→ Stored rows:
++++++++++++++++++++
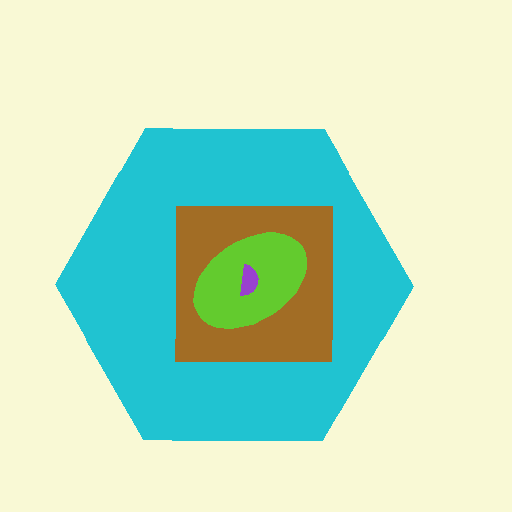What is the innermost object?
The purple semicircle.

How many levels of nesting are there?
4.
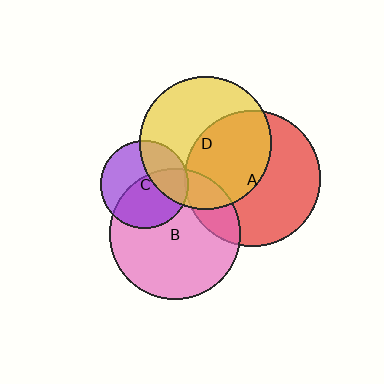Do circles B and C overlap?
Yes.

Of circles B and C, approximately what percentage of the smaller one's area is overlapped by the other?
Approximately 55%.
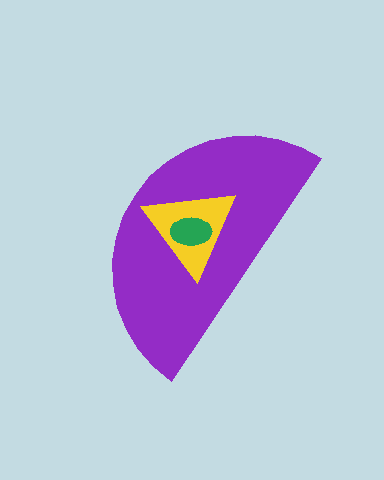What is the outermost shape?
The purple semicircle.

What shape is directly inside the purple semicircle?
The yellow triangle.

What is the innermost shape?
The green ellipse.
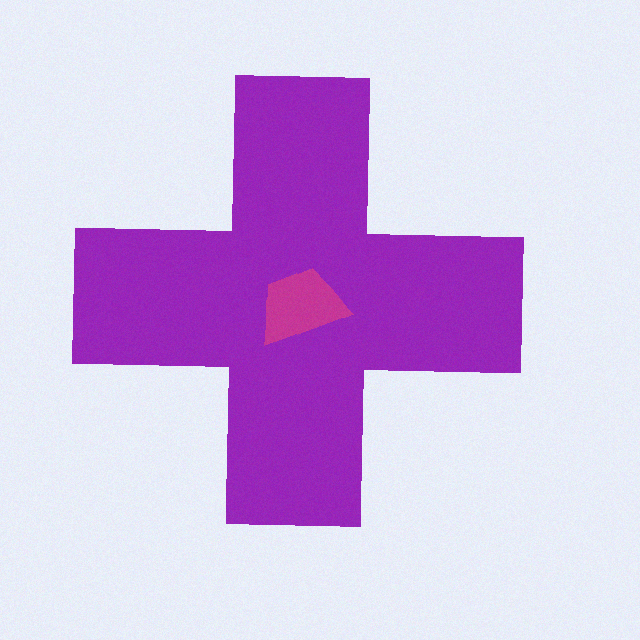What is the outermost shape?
The purple cross.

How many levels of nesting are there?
2.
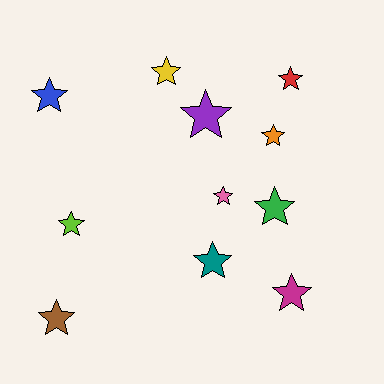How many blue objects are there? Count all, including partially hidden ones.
There is 1 blue object.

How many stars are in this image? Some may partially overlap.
There are 11 stars.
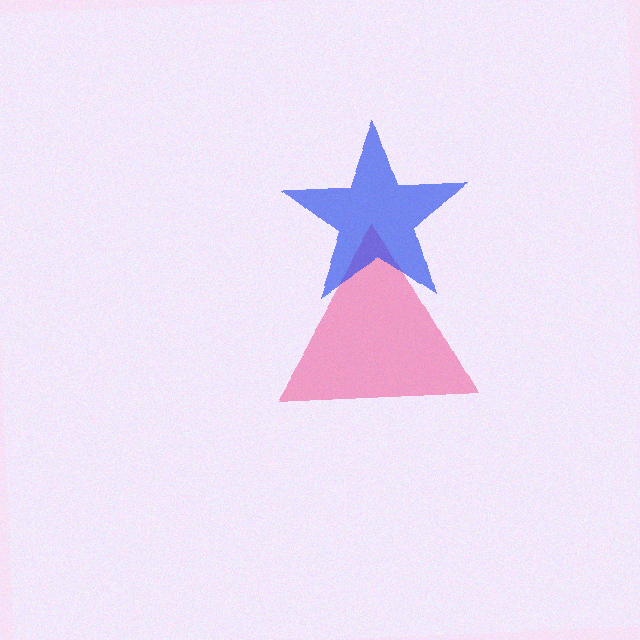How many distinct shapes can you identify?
There are 2 distinct shapes: a pink triangle, a blue star.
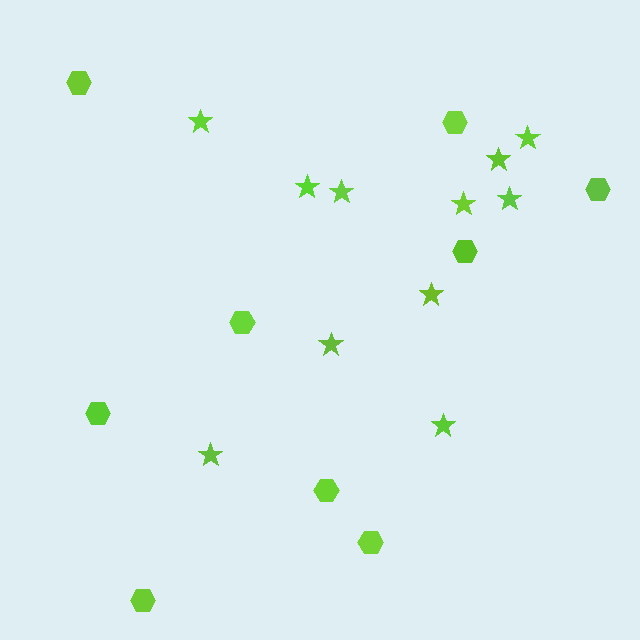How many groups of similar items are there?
There are 2 groups: one group of stars (11) and one group of hexagons (9).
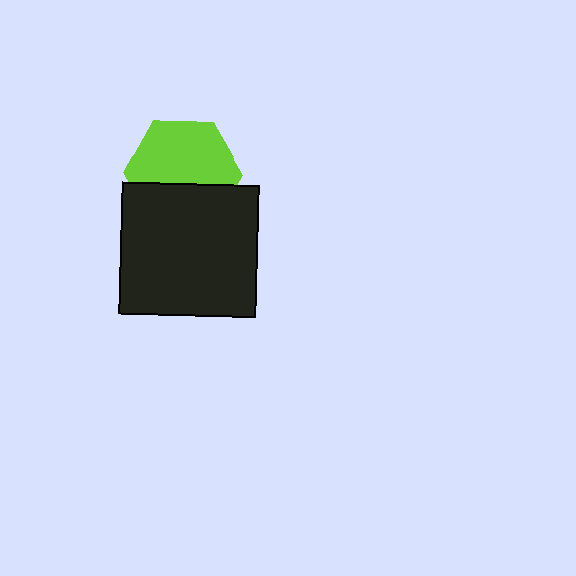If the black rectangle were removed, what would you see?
You would see the complete lime hexagon.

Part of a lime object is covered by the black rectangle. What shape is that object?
It is a hexagon.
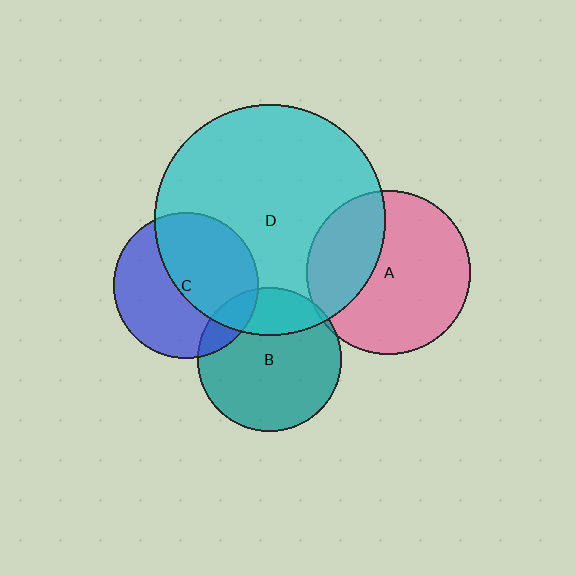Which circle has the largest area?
Circle D (cyan).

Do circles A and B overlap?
Yes.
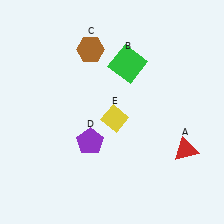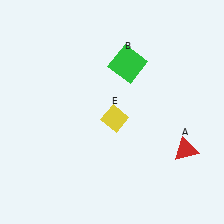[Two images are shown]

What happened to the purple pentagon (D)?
The purple pentagon (D) was removed in Image 2. It was in the bottom-left area of Image 1.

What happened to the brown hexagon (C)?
The brown hexagon (C) was removed in Image 2. It was in the top-left area of Image 1.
++++++++++++++++++++
→ Aim of the exercise: Give all the entries again exactly, dropping each picture.

→ Expected answer:
What is the innermost object?
The purple semicircle.

How many levels of nesting are there?
4.
Do circles B and C overlap?
Yes.

Of circles B and C, approximately what percentage of the smaller one's area is overlapped by the other?
Approximately 55%.
What is the outermost shape?
The purple semicircle.

What shape is directly inside the purple semicircle?
The yellow triangle.

What is the innermost shape?
The green ellipse.
What is the outermost shape?
The purple cross.

How many levels of nesting are there?
2.
How many blue objects are there? Count all, including partially hidden ones.
There is 1 blue object.

How many stars are in this image? Some may partially overlap.
There are 11 stars.
How many distinct shapes can you identify?
There are 2 distinct shapes: a pink triangle, a blue star.
How many groups of similar items are there?
There are 2 groups: one group of stars (11) and one group of hexagons (9).
If the black rectangle were removed, what would you see?
You would see the complete lime hexagon.

Part of a lime object is covered by the black rectangle. What shape is that object?
It is a hexagon.
Which circle has the largest area?
Circle D (cyan).

Do circles A and B overlap?
Yes.
[Two images are shown]

What happened to the purple pentagon (D)?
The purple pentagon (D) was removed in Image 2. It was in the bottom-left area of Image 1.

What happened to the brown hexagon (C)?
The brown hexagon (C) was removed in Image 2. It was in the top-left area of Image 1.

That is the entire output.